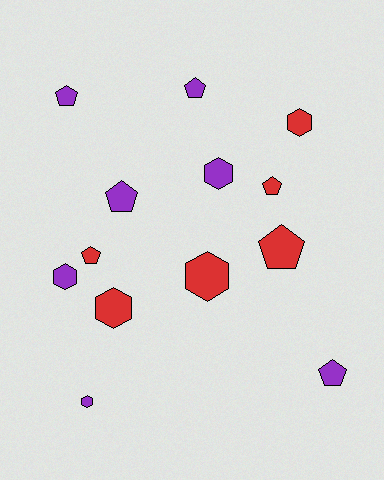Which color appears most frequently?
Purple, with 7 objects.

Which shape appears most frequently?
Pentagon, with 7 objects.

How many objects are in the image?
There are 13 objects.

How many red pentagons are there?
There are 3 red pentagons.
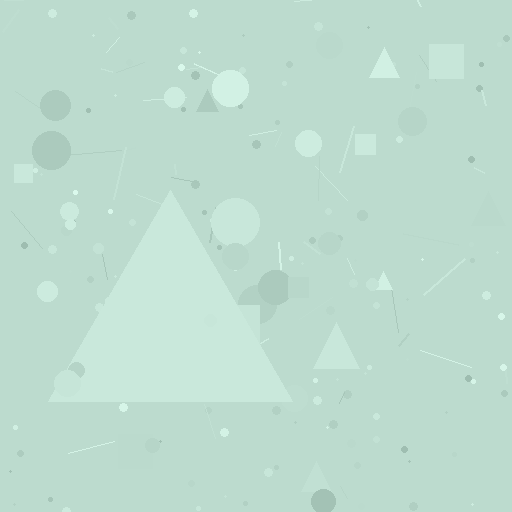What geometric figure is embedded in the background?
A triangle is embedded in the background.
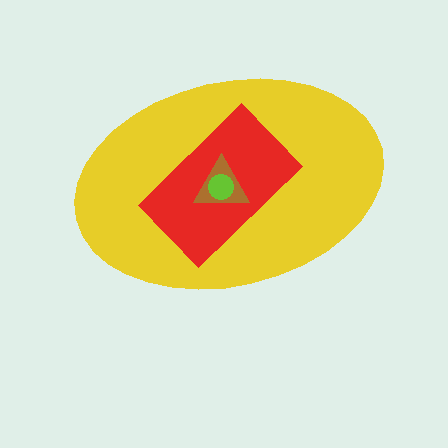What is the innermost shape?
The lime circle.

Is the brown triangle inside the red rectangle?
Yes.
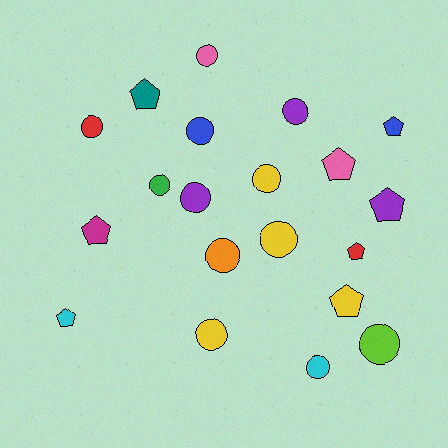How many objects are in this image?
There are 20 objects.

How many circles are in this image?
There are 12 circles.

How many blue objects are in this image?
There are 2 blue objects.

● ● ● ● ●

Transcribe every entry word for word, but omit the pictures.

Which color appears most frequently?
Purple, with 7 objects.

Which shape appears most frequently?
Pentagon, with 7 objects.

How many objects are in the image?
There are 13 objects.

How many red pentagons are there?
There are 3 red pentagons.
What geometric figure is embedded in the background?
A triangle is embedded in the background.
What is the innermost shape?
The lime circle.

Is the brown triangle inside the red rectangle?
Yes.
How many objects are in this image?
There are 20 objects.

How many circles are in this image?
There are 12 circles.

How many blue objects are in this image?
There are 2 blue objects.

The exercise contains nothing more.